## Instructions for the task
Write out, exactly as given, every line from the one holding "How many teal pentagons are there?" to the one holding "Which shape appears most frequently?", including both.

## Records for the exercise
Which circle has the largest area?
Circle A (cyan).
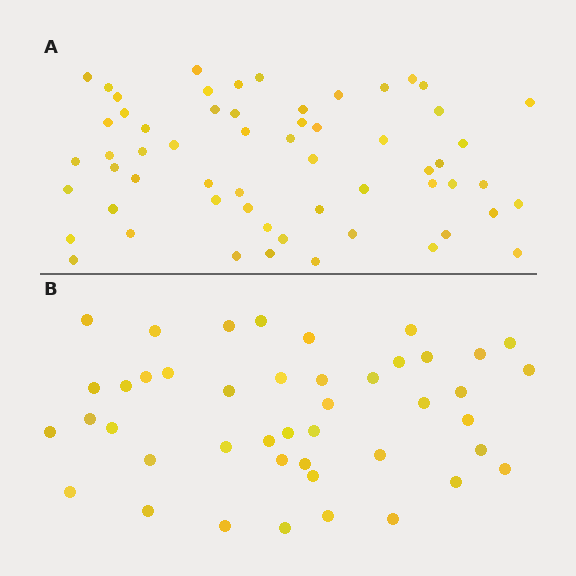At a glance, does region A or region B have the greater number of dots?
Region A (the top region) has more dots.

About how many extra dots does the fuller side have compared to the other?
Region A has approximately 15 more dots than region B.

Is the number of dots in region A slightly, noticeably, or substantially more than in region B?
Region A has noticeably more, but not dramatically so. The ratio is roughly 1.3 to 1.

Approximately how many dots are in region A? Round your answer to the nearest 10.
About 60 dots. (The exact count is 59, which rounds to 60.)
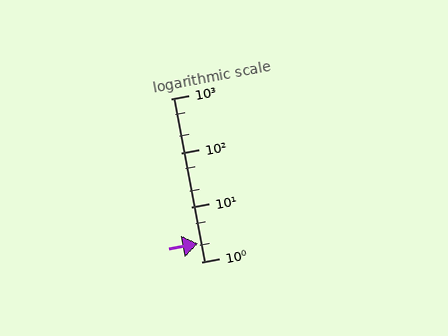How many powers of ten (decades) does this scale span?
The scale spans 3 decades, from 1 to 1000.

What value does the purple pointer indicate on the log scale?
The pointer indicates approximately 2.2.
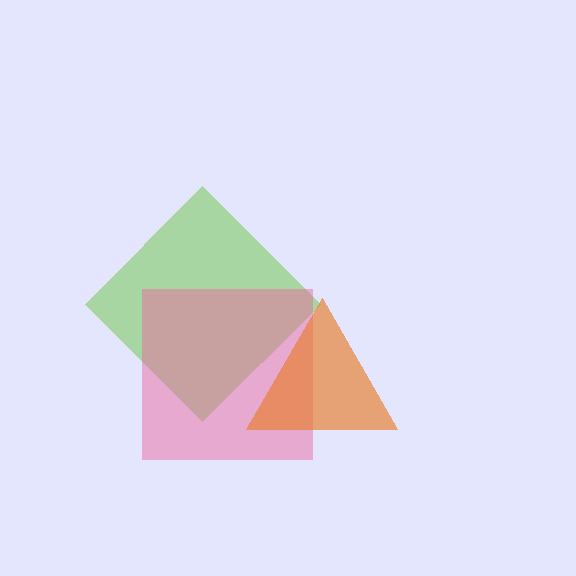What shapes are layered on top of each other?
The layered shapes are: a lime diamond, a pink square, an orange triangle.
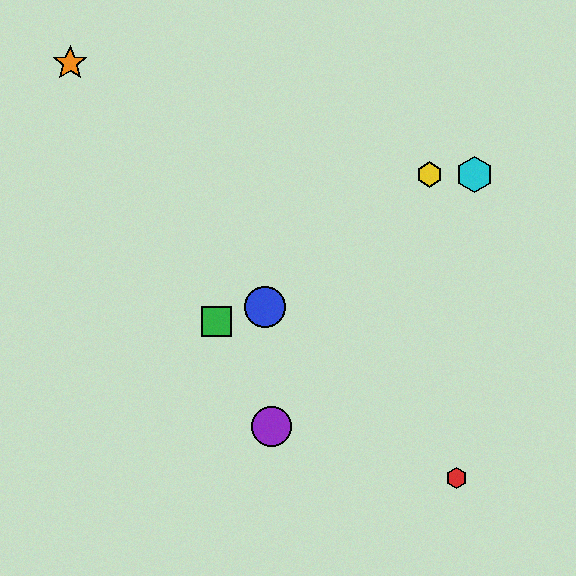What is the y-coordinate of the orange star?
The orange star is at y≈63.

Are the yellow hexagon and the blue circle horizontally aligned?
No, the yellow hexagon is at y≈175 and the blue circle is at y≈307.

--

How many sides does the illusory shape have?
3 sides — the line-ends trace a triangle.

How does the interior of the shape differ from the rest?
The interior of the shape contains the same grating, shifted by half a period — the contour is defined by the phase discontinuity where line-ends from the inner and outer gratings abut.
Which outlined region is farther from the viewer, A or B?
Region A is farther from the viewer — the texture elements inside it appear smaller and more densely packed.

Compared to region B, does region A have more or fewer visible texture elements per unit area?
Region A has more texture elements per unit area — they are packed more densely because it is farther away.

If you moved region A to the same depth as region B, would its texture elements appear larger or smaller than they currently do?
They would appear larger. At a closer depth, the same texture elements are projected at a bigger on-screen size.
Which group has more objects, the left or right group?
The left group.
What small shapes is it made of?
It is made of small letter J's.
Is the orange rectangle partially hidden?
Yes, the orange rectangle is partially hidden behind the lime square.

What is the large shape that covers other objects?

...

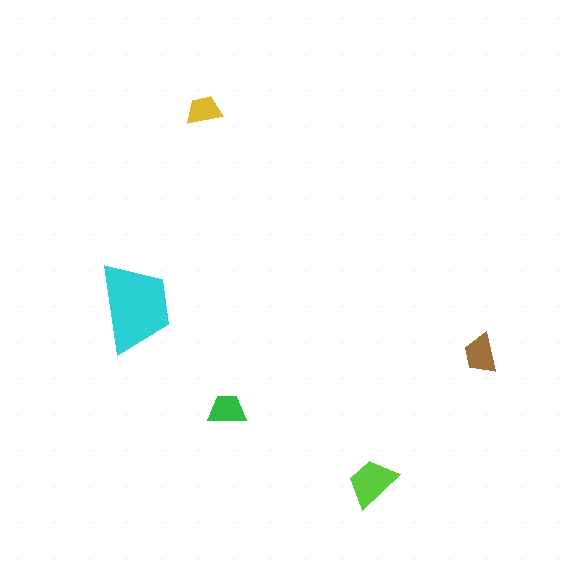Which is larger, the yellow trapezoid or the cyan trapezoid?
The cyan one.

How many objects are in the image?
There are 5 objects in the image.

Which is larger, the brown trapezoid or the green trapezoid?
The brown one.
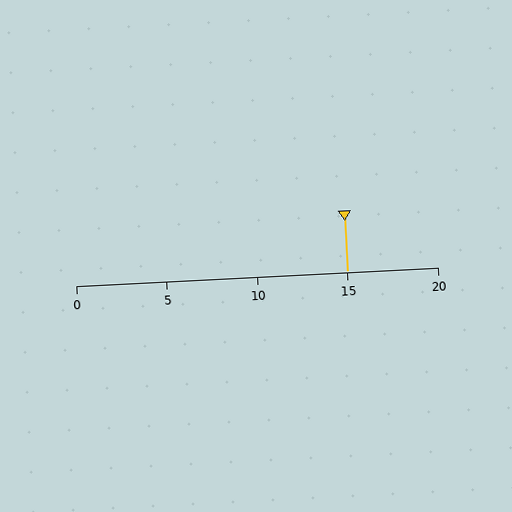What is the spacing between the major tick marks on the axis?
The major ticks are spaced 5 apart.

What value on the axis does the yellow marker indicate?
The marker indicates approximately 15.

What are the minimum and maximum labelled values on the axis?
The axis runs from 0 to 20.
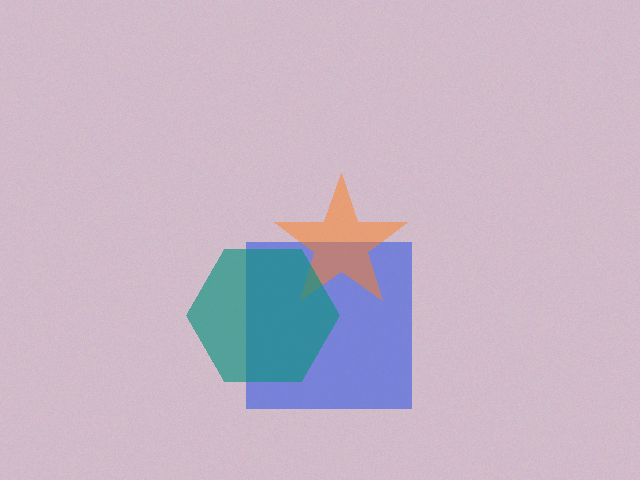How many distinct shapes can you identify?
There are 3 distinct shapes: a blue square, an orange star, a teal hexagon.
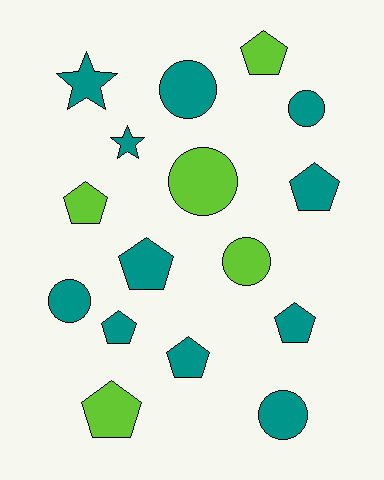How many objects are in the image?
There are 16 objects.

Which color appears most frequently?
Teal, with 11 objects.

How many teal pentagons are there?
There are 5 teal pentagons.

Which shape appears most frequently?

## Response
How many teal pentagons are there?
There are 5 teal pentagons.

Which shape appears most frequently?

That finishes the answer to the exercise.